▸ Exercise objective
Find the line with "How many objects overlap with the purple", then retype it and each later line through the last, exactly. Leave out pictures.

▸ Provided information
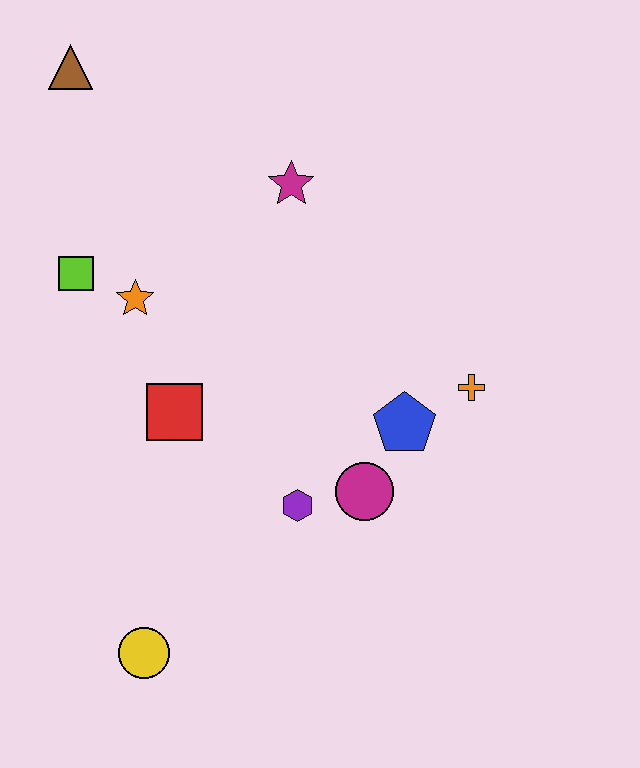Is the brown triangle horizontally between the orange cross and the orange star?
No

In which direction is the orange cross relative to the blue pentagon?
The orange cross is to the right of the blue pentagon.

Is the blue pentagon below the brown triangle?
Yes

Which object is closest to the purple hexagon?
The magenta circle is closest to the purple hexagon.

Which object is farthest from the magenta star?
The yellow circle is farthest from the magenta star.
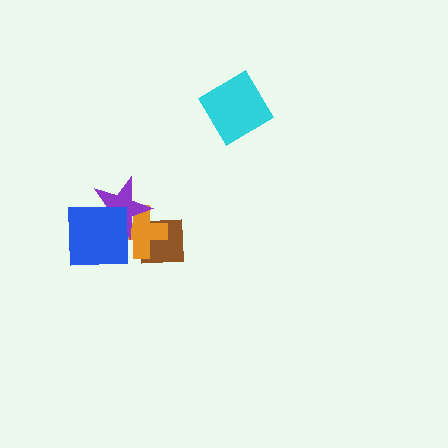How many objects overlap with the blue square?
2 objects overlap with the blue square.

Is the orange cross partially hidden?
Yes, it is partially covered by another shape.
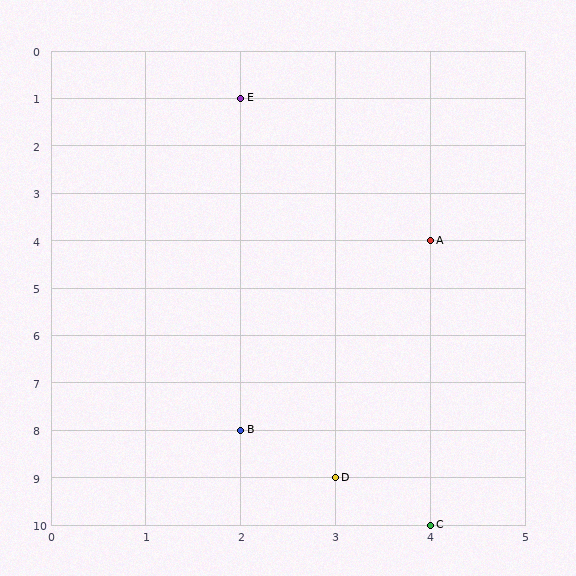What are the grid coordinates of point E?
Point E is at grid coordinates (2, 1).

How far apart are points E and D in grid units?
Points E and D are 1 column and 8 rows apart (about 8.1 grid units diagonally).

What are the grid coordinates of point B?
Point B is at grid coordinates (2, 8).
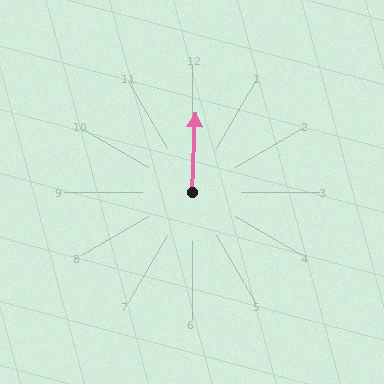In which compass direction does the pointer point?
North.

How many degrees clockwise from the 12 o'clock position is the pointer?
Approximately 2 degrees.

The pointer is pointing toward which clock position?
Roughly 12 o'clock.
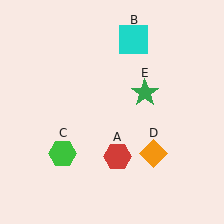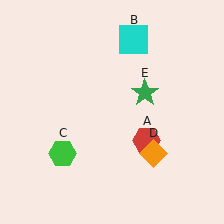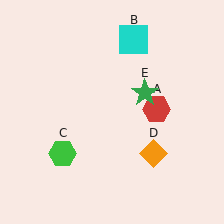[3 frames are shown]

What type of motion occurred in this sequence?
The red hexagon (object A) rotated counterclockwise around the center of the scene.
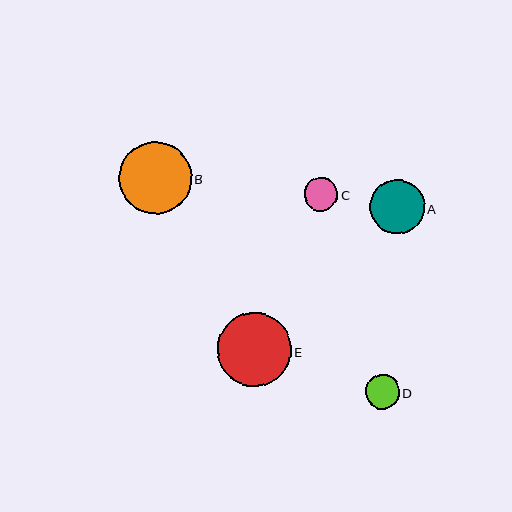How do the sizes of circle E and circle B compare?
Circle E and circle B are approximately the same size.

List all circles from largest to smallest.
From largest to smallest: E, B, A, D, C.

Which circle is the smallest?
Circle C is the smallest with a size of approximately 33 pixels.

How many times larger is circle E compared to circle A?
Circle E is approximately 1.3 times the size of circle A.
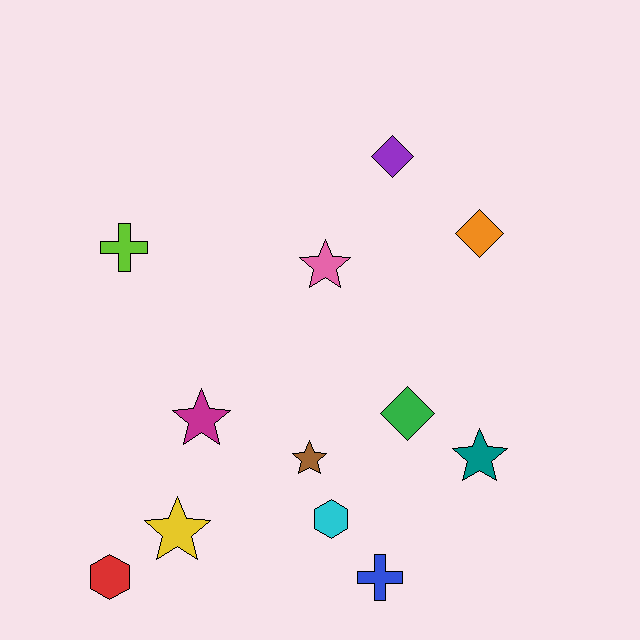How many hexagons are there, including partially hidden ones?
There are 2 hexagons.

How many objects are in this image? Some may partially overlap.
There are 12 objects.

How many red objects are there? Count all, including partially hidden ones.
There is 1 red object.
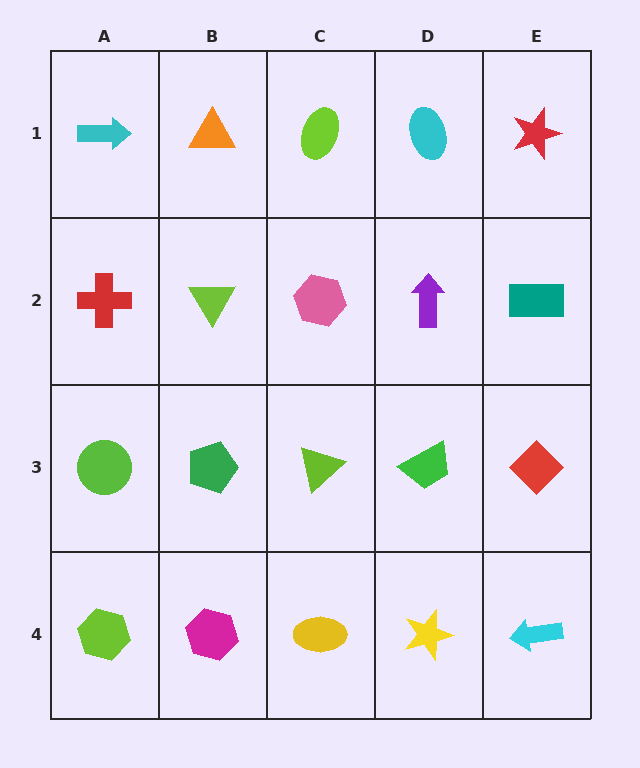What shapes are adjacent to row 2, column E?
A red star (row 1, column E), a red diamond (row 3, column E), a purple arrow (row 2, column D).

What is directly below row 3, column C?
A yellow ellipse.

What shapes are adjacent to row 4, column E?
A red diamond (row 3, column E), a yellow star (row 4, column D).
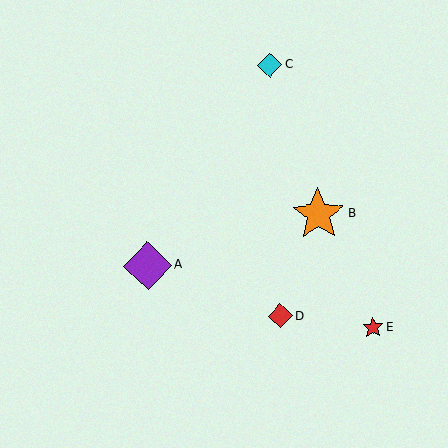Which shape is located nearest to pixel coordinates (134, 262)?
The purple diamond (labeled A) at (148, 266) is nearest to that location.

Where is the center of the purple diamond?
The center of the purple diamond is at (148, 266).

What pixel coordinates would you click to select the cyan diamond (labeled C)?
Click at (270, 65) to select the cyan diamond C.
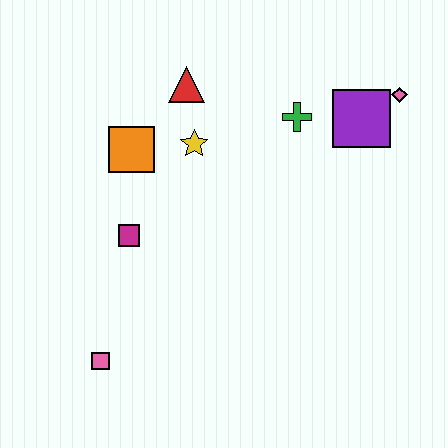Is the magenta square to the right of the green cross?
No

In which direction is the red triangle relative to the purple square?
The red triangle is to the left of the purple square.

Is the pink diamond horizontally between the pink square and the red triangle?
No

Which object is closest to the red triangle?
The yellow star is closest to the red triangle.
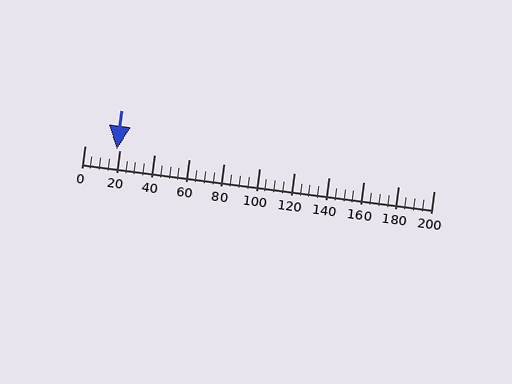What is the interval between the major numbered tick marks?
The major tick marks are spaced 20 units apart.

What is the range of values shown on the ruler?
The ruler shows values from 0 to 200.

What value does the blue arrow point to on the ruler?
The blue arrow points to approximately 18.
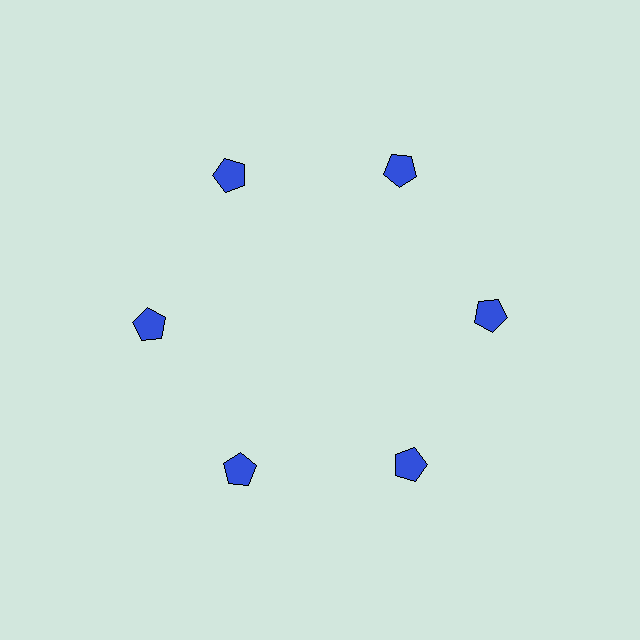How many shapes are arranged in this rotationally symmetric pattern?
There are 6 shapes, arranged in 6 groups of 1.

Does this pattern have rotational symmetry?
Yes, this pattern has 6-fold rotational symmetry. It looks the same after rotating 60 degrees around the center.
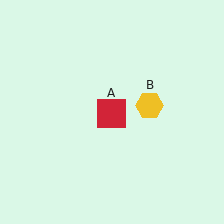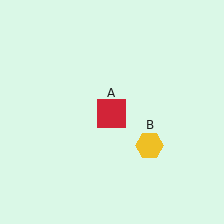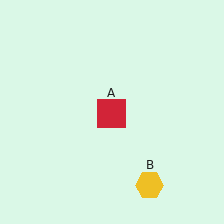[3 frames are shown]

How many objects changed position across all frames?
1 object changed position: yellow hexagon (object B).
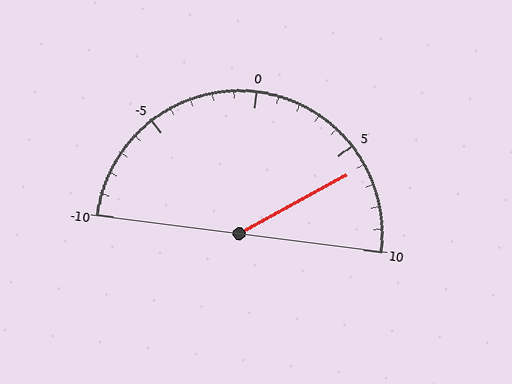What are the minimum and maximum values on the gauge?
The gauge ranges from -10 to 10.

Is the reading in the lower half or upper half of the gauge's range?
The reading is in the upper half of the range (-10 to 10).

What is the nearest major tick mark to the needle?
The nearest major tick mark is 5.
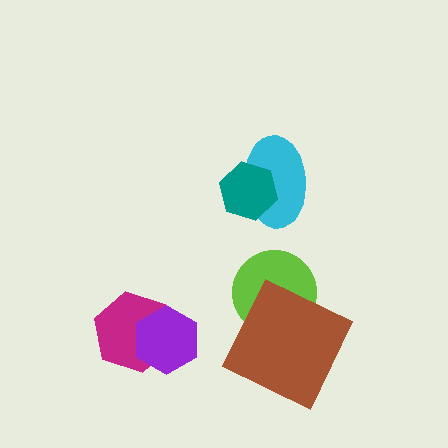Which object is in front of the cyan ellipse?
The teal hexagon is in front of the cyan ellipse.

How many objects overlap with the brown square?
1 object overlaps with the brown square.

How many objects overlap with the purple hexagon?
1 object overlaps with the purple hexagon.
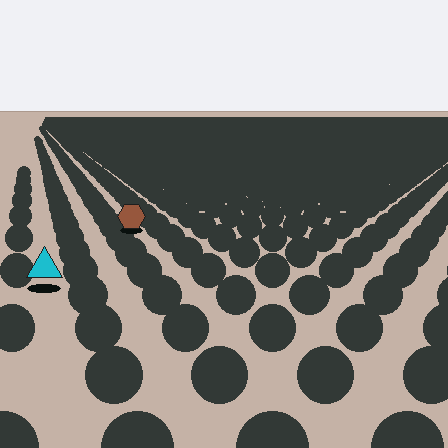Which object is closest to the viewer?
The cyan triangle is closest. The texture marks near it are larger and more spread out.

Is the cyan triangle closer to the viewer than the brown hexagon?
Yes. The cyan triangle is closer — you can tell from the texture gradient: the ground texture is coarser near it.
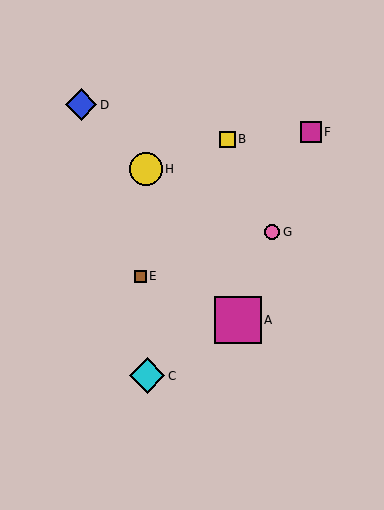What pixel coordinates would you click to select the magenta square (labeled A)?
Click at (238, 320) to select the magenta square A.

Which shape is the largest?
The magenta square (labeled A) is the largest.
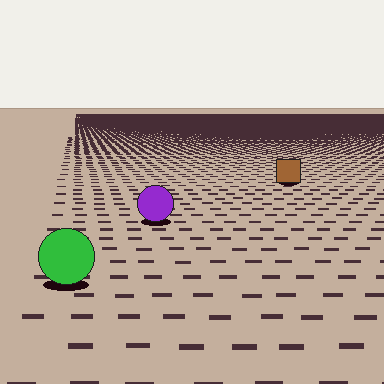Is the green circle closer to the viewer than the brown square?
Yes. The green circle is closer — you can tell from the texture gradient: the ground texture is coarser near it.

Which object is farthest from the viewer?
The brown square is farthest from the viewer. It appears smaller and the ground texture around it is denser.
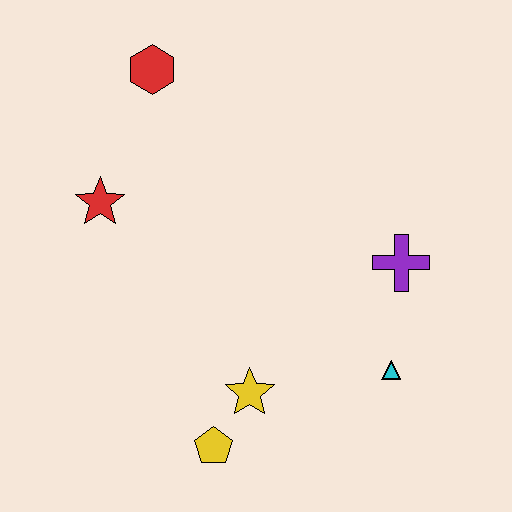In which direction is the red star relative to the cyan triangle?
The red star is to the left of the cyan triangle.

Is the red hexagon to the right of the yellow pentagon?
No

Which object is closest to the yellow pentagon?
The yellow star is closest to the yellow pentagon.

▸ Solution to this task
How many objects overlap with the purple hexagon?
1 object overlaps with the purple hexagon.
Which object is closest to the viewer?
The cyan triangle is closest. The texture marks near it are larger and more spread out.

Is the cyan triangle closer to the viewer than the brown hexagon?
Yes. The cyan triangle is closer — you can tell from the texture gradient: the ground texture is coarser near it.
What pixel coordinates would you click to select the magenta square (labeled A)?
Click at (238, 320) to select the magenta square A.

Which shape is the largest?
The magenta square (labeled A) is the largest.
Is the green circle closer to the viewer than the brown square?
Yes. The green circle is closer — you can tell from the texture gradient: the ground texture is coarser near it.

Which object is farthest from the viewer?
The brown square is farthest from the viewer. It appears smaller and the ground texture around it is denser.
In which direction is the red star relative to the cyan triangle?
The red star is to the left of the cyan triangle.

Is the red hexagon to the right of the yellow pentagon?
No

Which object is closest to the yellow pentagon?
The yellow star is closest to the yellow pentagon.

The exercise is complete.